| SET PROBLEM |
Print exactly the part opening with the line containing "How many shapes are in" and closing with the line containing "What is the", with both of those lines included.
PROVIDED RECORDS start
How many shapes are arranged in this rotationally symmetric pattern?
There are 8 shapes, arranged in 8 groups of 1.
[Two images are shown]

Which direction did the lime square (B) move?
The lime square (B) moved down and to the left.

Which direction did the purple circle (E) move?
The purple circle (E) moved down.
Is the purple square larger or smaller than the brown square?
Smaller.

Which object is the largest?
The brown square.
PROVIDED RECORDS end
PROVIDED RECORDS start
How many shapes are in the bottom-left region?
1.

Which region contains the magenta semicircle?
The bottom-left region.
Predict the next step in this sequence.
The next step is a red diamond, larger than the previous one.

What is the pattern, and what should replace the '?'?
PROVIDED RECORDS end
PROVIDED RECORDS start
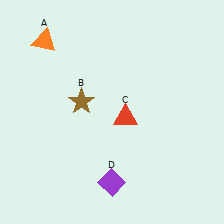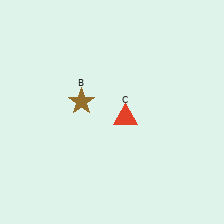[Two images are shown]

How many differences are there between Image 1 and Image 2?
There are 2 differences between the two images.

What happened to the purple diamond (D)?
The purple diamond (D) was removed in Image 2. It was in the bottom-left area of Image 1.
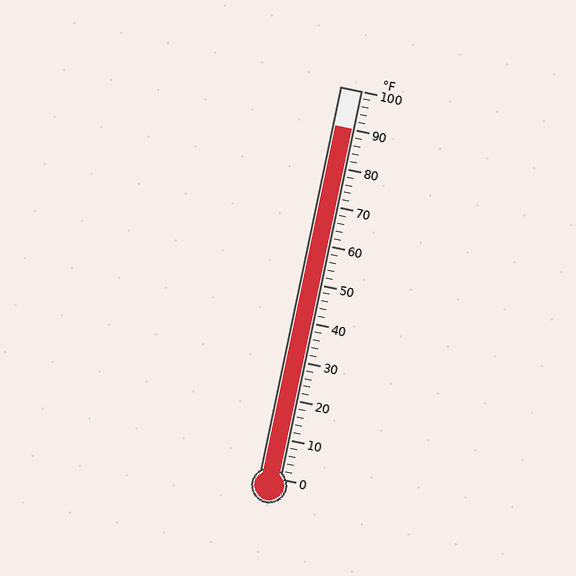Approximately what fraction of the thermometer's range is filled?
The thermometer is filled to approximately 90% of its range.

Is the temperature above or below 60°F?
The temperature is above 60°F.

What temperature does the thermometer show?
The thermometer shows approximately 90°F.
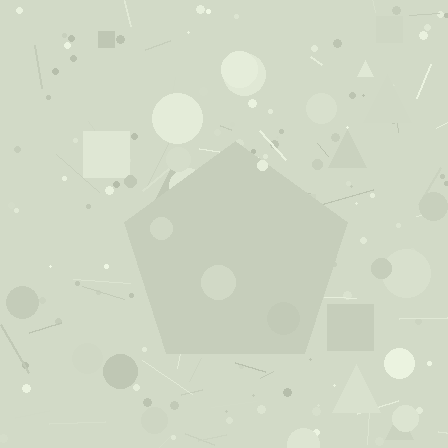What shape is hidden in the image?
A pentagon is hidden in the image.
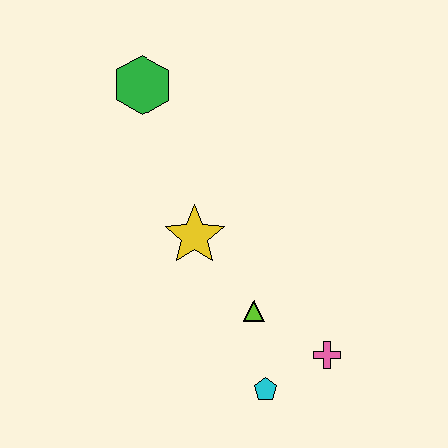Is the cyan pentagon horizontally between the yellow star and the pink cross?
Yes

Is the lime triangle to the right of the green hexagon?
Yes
PROVIDED RECORDS end
| SOLVED PROBLEM |
How many shapes are in the bottom-left region?
1.

Which region contains the magenta semicircle?
The bottom-left region.
Predict the next step in this sequence.
The next step is a red diamond, larger than the previous one.

What is the pattern, and what should replace the '?'?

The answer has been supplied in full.